▶ _The request_: Quote the lines of the data below verbatim, beginning at the line that contains "Which region contains the pink square?" and ending at the last line, both included, and excluding pictures.

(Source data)
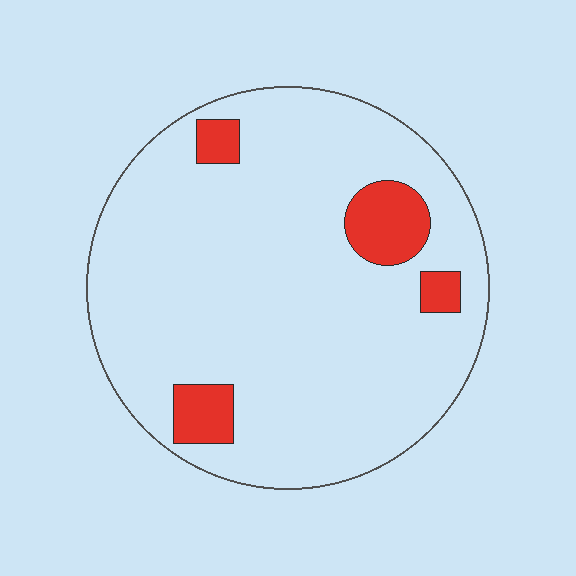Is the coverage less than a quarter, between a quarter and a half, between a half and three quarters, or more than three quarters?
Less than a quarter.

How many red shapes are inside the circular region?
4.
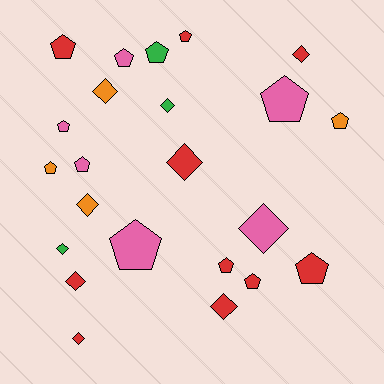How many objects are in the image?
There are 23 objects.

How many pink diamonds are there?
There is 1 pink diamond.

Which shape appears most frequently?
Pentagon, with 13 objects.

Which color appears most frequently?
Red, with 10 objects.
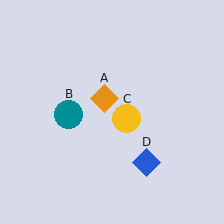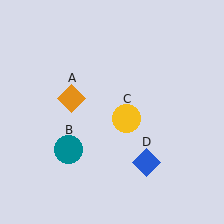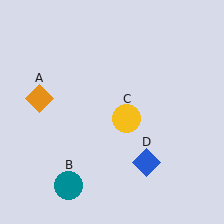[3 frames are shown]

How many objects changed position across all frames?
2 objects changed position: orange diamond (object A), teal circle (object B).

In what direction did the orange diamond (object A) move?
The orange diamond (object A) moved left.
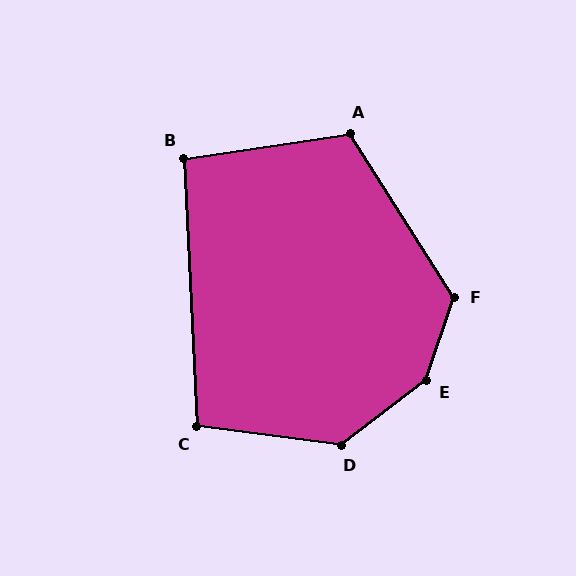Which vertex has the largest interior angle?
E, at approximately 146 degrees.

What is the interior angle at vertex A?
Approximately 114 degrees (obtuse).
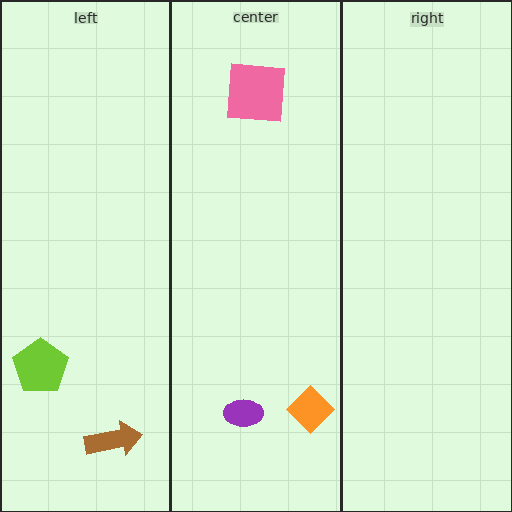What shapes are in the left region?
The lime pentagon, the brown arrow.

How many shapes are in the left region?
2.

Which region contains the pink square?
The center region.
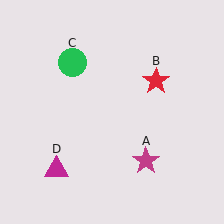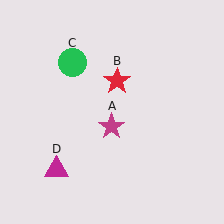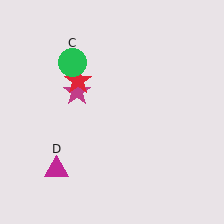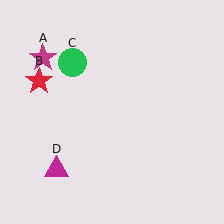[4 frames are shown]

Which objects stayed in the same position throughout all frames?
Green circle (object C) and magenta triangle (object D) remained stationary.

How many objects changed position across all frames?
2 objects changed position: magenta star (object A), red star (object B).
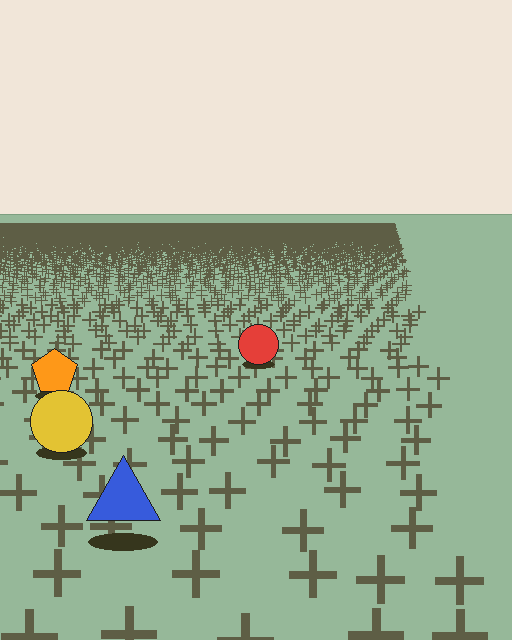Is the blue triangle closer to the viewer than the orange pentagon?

▶ _Response_:
Which region contains the pink square?
The center region.
[4 frames are shown]

Which objects stayed in the same position throughout all frames?
Green circle (object C) and magenta triangle (object D) remained stationary.

How many objects changed position across all frames?
2 objects changed position: magenta star (object A), red star (object B).
Is the blue triangle closer to the viewer than the orange pentagon?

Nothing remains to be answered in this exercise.